### SOURCE RECORDS
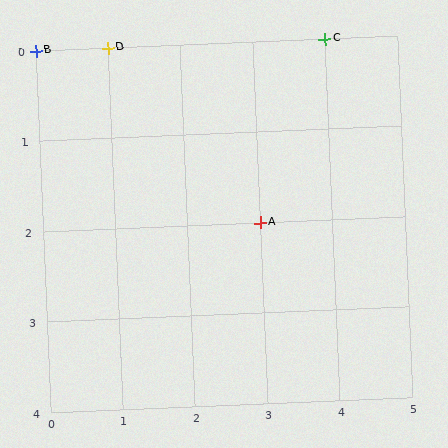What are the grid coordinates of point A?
Point A is at grid coordinates (3, 2).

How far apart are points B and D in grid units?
Points B and D are 1 column apart.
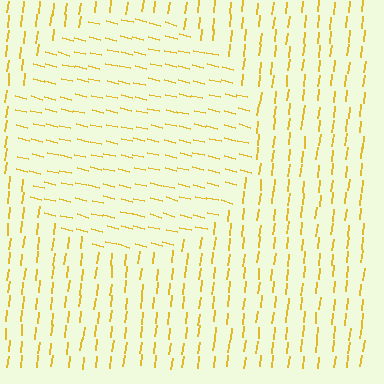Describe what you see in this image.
The image is filled with small yellow line segments. A circle region in the image has lines oriented differently from the surrounding lines, creating a visible texture boundary.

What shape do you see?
I see a circle.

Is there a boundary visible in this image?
Yes, there is a texture boundary formed by a change in line orientation.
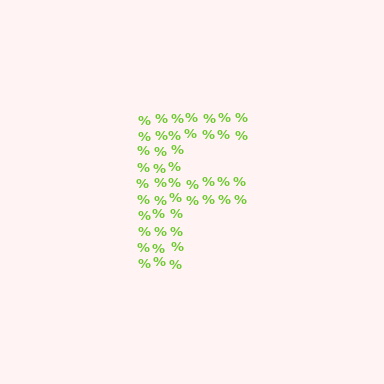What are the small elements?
The small elements are percent signs.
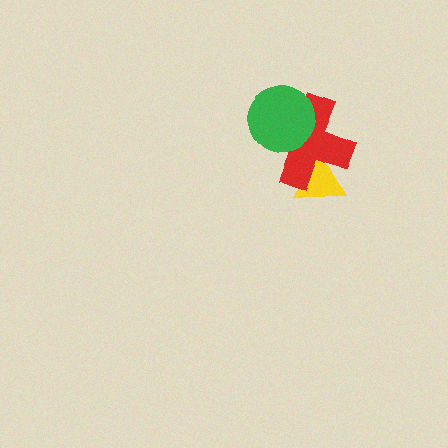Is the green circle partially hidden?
No, no other shape covers it.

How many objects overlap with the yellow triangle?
1 object overlaps with the yellow triangle.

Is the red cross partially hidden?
Yes, it is partially covered by another shape.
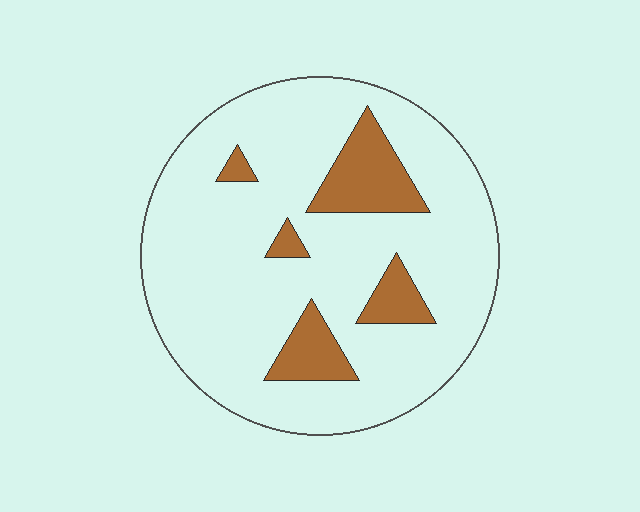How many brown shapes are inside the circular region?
5.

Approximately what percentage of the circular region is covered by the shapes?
Approximately 15%.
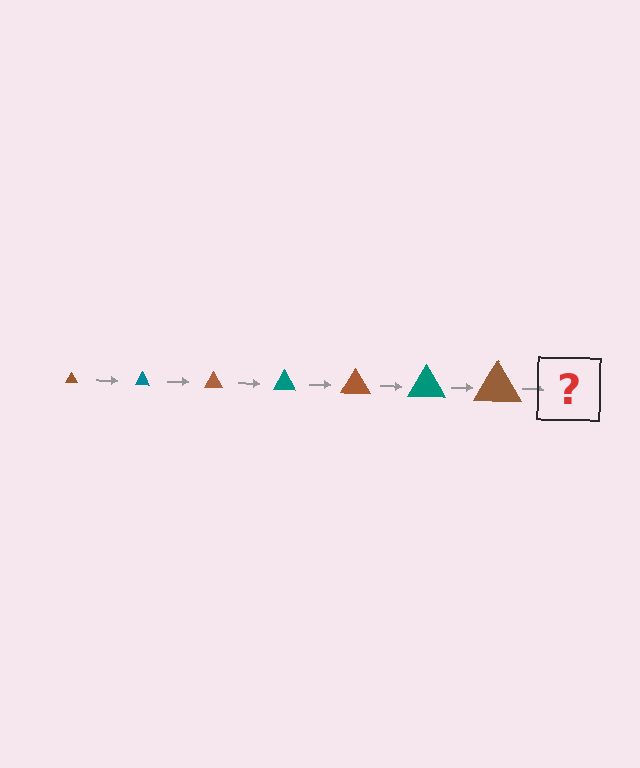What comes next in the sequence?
The next element should be a teal triangle, larger than the previous one.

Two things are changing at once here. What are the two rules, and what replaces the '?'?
The two rules are that the triangle grows larger each step and the color cycles through brown and teal. The '?' should be a teal triangle, larger than the previous one.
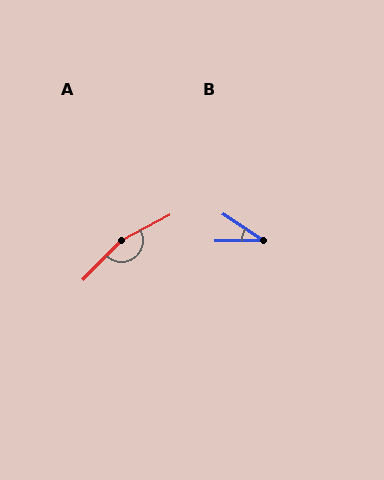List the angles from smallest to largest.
B (34°), A (162°).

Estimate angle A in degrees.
Approximately 162 degrees.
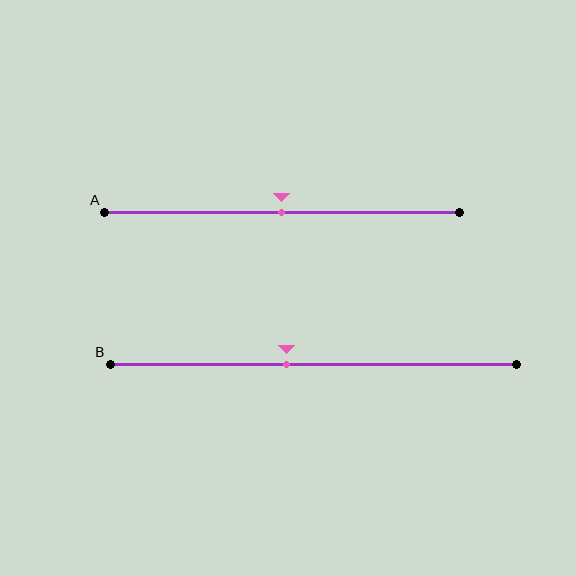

### YOUR INSTRUCTIONS
From the records given above, reproduce all text exactly and exclude each picture.

### COMPLETE RESPONSE
What are the grid coordinates of point A?
Point A is at grid coordinates (3, 2).

How far apart are points B and D in grid units?
Points B and D are 1 column apart.
Describe what you see in this image.
The image is filled with small yellow line segments. A circle region in the image has lines oriented differently from the surrounding lines, creating a visible texture boundary.

What shape do you see?
I see a circle.

Is there a boundary visible in this image?
Yes, there is a texture boundary formed by a change in line orientation.
What are the small elements?
The small elements are percent signs.
Is the green circle partially hidden?
No, no other shape covers it.

How many objects overlap with the yellow triangle?
1 object overlaps with the yellow triangle.

Is the red cross partially hidden?
Yes, it is partially covered by another shape.
How many brown shapes are inside the circular region?
5.

Approximately what percentage of the circular region is covered by the shapes?
Approximately 15%.
What comes next in the sequence?
The next element should be a teal triangle, larger than the previous one.

Two things are changing at once here. What are the two rules, and what replaces the '?'?
The two rules are that the triangle grows larger each step and the color cycles through brown and teal. The '?' should be a teal triangle, larger than the previous one.
List the angles from smallest to largest.
B (34°), A (162°).

Estimate angle A in degrees.
Approximately 162 degrees.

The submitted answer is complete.